Exclude all images and print the entries below exactly.

- **Provided data**
================

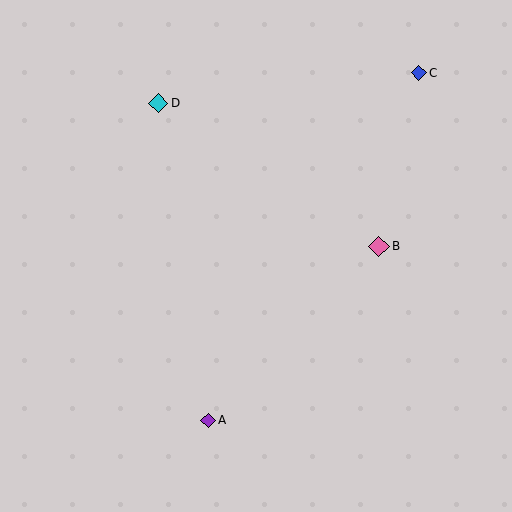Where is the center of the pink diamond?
The center of the pink diamond is at (379, 246).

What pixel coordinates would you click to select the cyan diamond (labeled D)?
Click at (158, 103) to select the cyan diamond D.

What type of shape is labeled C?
Shape C is a blue diamond.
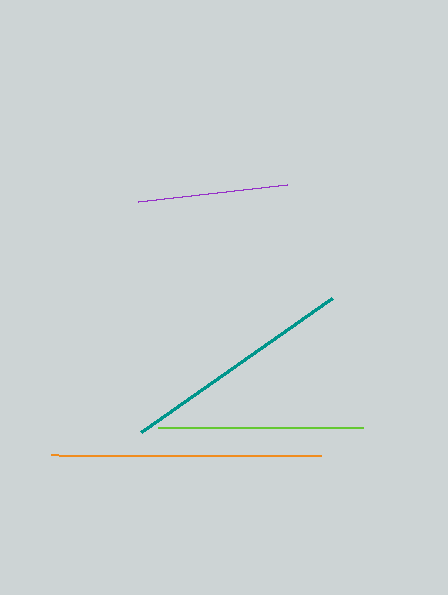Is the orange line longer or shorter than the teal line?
The orange line is longer than the teal line.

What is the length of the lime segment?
The lime segment is approximately 204 pixels long.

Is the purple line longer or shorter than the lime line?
The lime line is longer than the purple line.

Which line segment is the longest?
The orange line is the longest at approximately 270 pixels.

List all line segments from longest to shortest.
From longest to shortest: orange, teal, lime, purple.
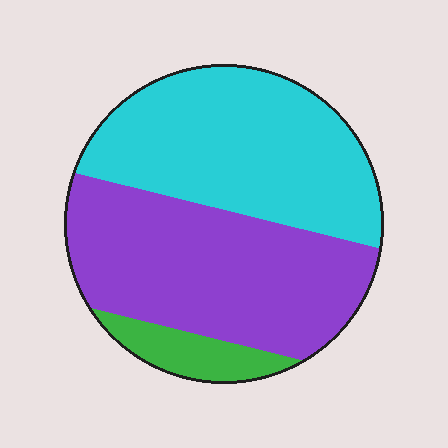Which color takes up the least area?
Green, at roughly 10%.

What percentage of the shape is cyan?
Cyan covers 45% of the shape.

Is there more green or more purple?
Purple.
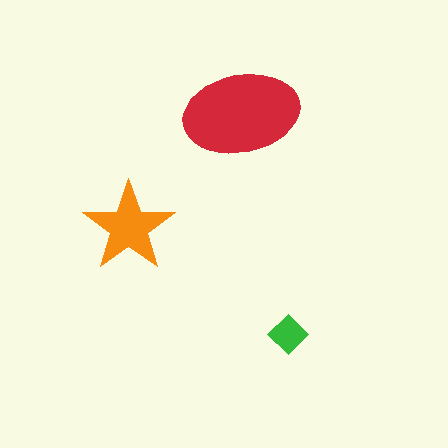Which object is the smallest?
The green diamond.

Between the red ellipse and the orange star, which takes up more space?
The red ellipse.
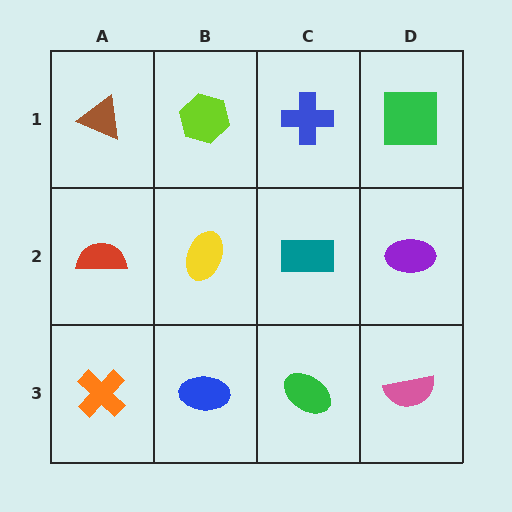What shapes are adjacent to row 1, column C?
A teal rectangle (row 2, column C), a lime hexagon (row 1, column B), a green square (row 1, column D).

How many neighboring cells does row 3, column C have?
3.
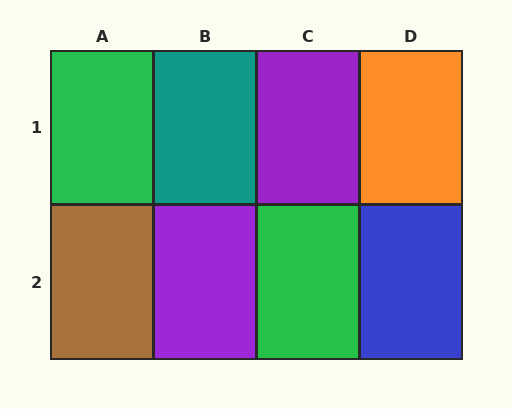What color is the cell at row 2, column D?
Blue.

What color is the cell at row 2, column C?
Green.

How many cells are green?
2 cells are green.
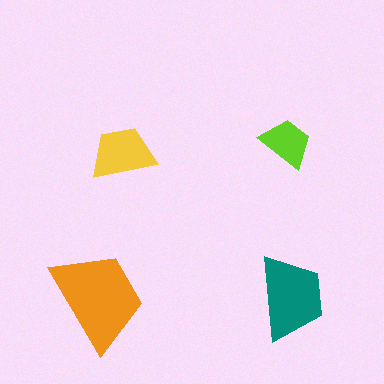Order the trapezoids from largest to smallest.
the orange one, the teal one, the yellow one, the lime one.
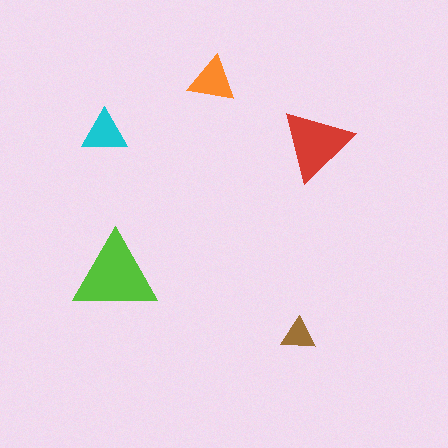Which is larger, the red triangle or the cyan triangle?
The red one.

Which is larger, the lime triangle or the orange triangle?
The lime one.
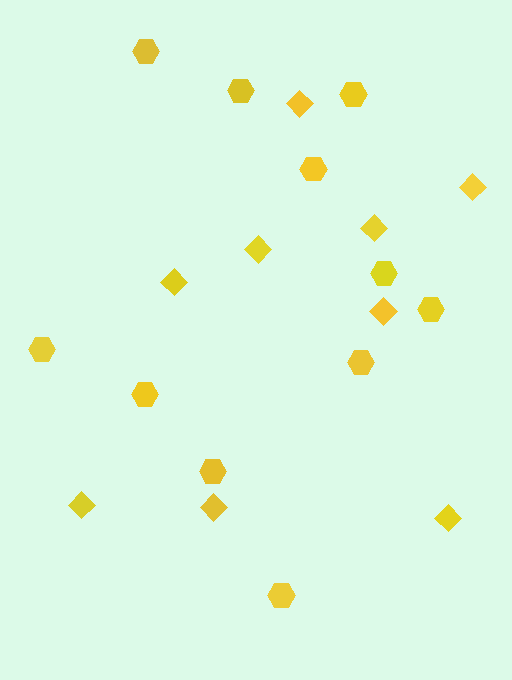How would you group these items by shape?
There are 2 groups: one group of hexagons (11) and one group of diamonds (9).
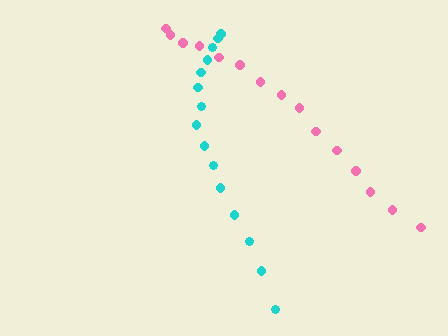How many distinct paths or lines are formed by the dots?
There are 2 distinct paths.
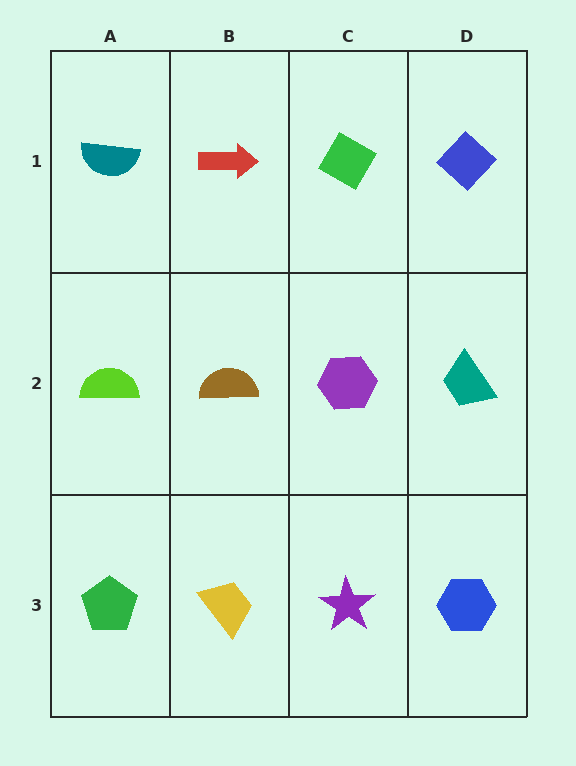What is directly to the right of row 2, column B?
A purple hexagon.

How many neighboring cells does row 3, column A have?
2.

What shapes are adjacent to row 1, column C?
A purple hexagon (row 2, column C), a red arrow (row 1, column B), a blue diamond (row 1, column D).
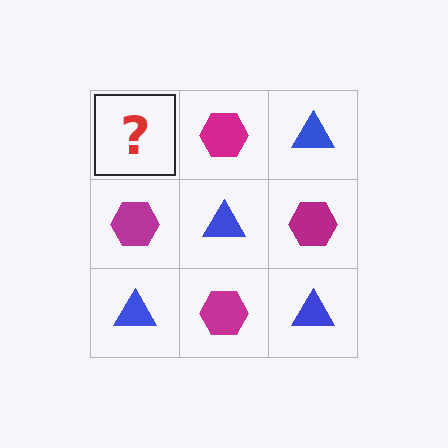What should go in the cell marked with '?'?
The missing cell should contain a blue triangle.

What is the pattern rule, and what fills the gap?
The rule is that it alternates blue triangle and magenta hexagon in a checkerboard pattern. The gap should be filled with a blue triangle.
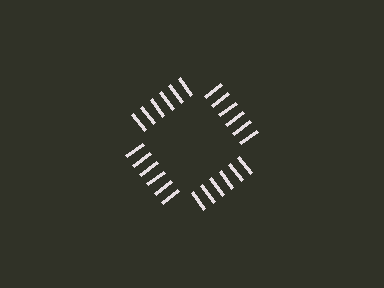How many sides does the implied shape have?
4 sides — the line-ends trace a square.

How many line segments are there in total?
24 — 6 along each of the 4 edges.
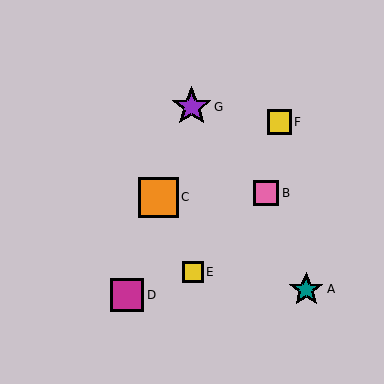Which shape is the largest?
The orange square (labeled C) is the largest.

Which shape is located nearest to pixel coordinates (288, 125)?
The yellow square (labeled F) at (279, 122) is nearest to that location.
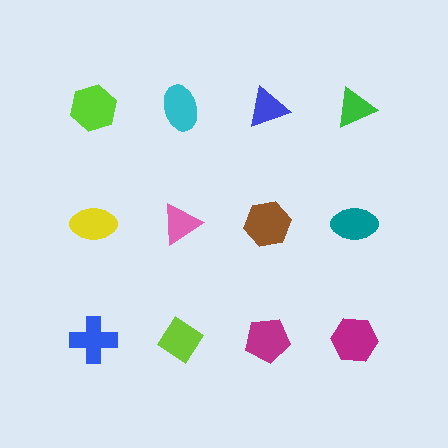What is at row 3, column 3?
A magenta pentagon.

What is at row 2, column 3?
A brown hexagon.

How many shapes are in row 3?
4 shapes.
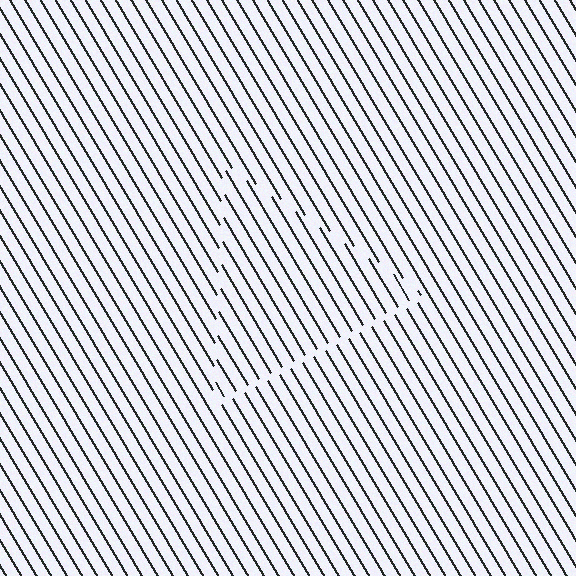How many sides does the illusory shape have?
3 sides — the line-ends trace a triangle.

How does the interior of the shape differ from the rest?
The interior of the shape contains the same grating, shifted by half a period — the contour is defined by the phase discontinuity where line-ends from the inner and outer gratings abut.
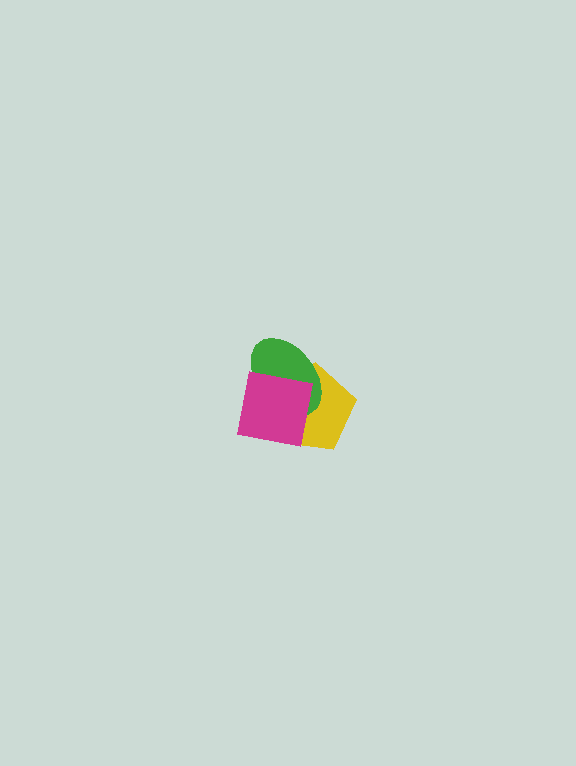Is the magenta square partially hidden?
No, no other shape covers it.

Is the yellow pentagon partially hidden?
Yes, it is partially covered by another shape.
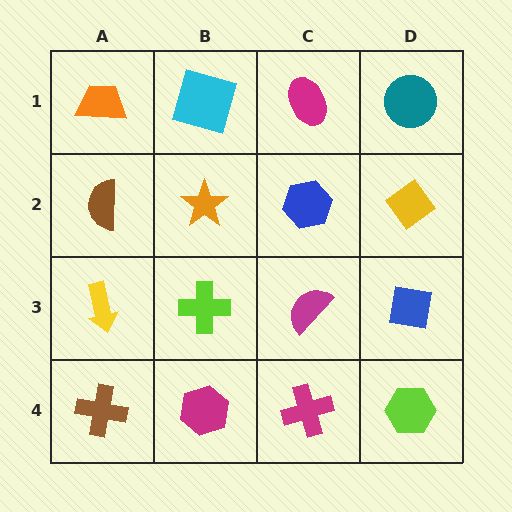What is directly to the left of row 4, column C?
A magenta hexagon.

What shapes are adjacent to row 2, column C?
A magenta ellipse (row 1, column C), a magenta semicircle (row 3, column C), an orange star (row 2, column B), a yellow diamond (row 2, column D).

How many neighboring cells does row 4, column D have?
2.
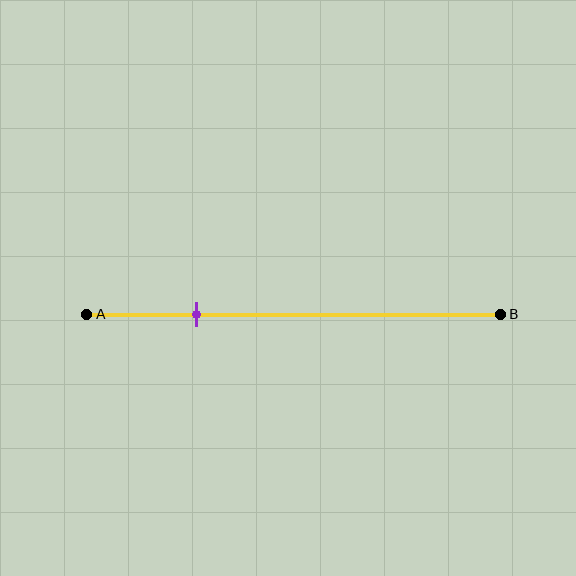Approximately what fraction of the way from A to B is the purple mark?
The purple mark is approximately 25% of the way from A to B.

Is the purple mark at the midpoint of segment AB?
No, the mark is at about 25% from A, not at the 50% midpoint.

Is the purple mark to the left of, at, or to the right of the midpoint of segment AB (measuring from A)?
The purple mark is to the left of the midpoint of segment AB.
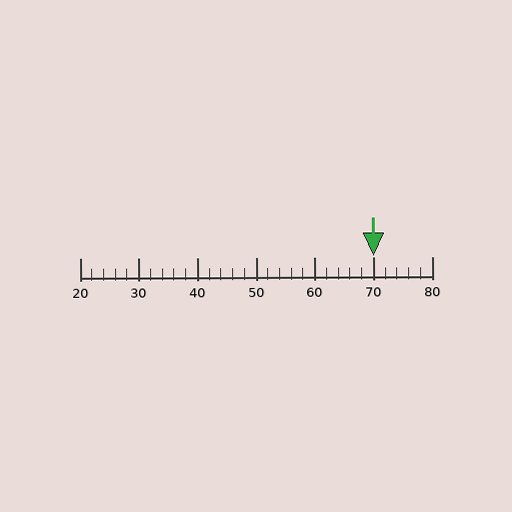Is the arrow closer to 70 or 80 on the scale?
The arrow is closer to 70.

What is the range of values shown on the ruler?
The ruler shows values from 20 to 80.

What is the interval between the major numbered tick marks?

================

- **Reply to the exercise**
Where is the center of the pink diamond?
The center of the pink diamond is at (379, 246).

What pixel coordinates would you click to select the cyan diamond (labeled D)?
Click at (158, 103) to select the cyan diamond D.

What type of shape is labeled C?
Shape C is a blue diamond.
Is the orange line longer or shorter than the teal line?
The orange line is longer than the teal line.

What is the length of the lime segment?
The lime segment is approximately 204 pixels long.

Is the purple line longer or shorter than the lime line?
The lime line is longer than the purple line.

Which line segment is the longest?
The orange line is the longest at approximately 270 pixels.

List all line segments from longest to shortest.
From longest to shortest: orange, teal, lime, purple.
Which color takes up the least area?
Green, at roughly 10%.

What percentage of the shape is cyan?
Cyan covers 45% of the shape.

Is there more green or more purple?
Purple.
Which object is the smallest?
The green diamond.

Between the red ellipse and the orange star, which takes up more space?
The red ellipse.
What shapes are adjacent to row 1, column C?
A teal rectangle (row 2, column C), a lime hexagon (row 1, column B), a green square (row 1, column D).

How many neighboring cells does row 3, column C have?
3.
What color is the cell at row 2, column D?
Blue.

What color is the cell at row 2, column C?
Green.

How many cells are green?
2 cells are green.
Order the trapezoids from largest to smallest.
the orange one, the teal one, the yellow one, the lime one.
Which is larger, the red triangle or the cyan triangle?
The red one.

Which is larger, the lime triangle or the orange triangle?
The lime one.
How would you group these items by shape?
There are 2 groups: one group of hexagons (11) and one group of diamonds (9).
How many distinct paths or lines are formed by the dots?
There are 2 distinct paths.
What is directly to the right of row 2, column B?
A purple hexagon.

How many neighboring cells does row 3, column A have?
2.

What shapes are adjacent to row 1, column C?
A purple hexagon (row 2, column C), a red arrow (row 1, column B), a blue diamond (row 1, column D).
What should go in the cell marked with '?'?
The missing cell should contain a blue triangle.

What is the pattern rule, and what fills the gap?
The rule is that it alternates blue triangle and magenta hexagon in a checkerboard pattern. The gap should be filled with a blue triangle.
How many sides does the implied shape have?
4 sides — the line-ends trace a square.

How many line segments are there in total?
24 — 6 along each of the 4 edges.
Which shape is the largest?
The orange square (labeled C) is the largest.

Which shape is located nearest to pixel coordinates (288, 125)?
The yellow square (labeled F) at (279, 122) is nearest to that location.
What is at row 3, column 3?
A magenta pentagon.

What is at row 2, column 3?
A brown hexagon.

How many shapes are in row 3?
4 shapes.
How many sides does the illusory shape have?
3 sides — the line-ends trace a triangle.

How does the interior of the shape differ from the rest?
The interior of the shape contains the same grating, shifted by half a period — the contour is defined by the phase discontinuity where line-ends from the inner and outer gratings abut.
Is the magenta square partially hidden?
No, no other shape covers it.

Is the yellow pentagon partially hidden?
Yes, it is partially covered by another shape.
What is directly to the left of row 4, column C?
A magenta hexagon.

What shapes are adjacent to row 2, column C?
A magenta ellipse (row 1, column C), a magenta semicircle (row 3, column C), an orange star (row 2, column B), a yellow diamond (row 2, column D).

How many neighboring cells does row 4, column D have?
2.
Approximately what fraction of the way from A to B is the purple mark?
The purple mark is approximately 25% of the way from A to B.

Is the purple mark at the midpoint of segment AB?
No, the mark is at about 25% from A, not at the 50% midpoint.

Is the purple mark to the left of, at, or to the right of the midpoint of segment AB (measuring from A)?
The purple mark is to the left of the midpoint of segment AB.
Is the arrow closer to 70 or 80 on the scale?
The arrow is closer to 70.

What is the range of values shown on the ruler?
The ruler shows values from 20 to 80.

What is the interval between the major numbered tick marks?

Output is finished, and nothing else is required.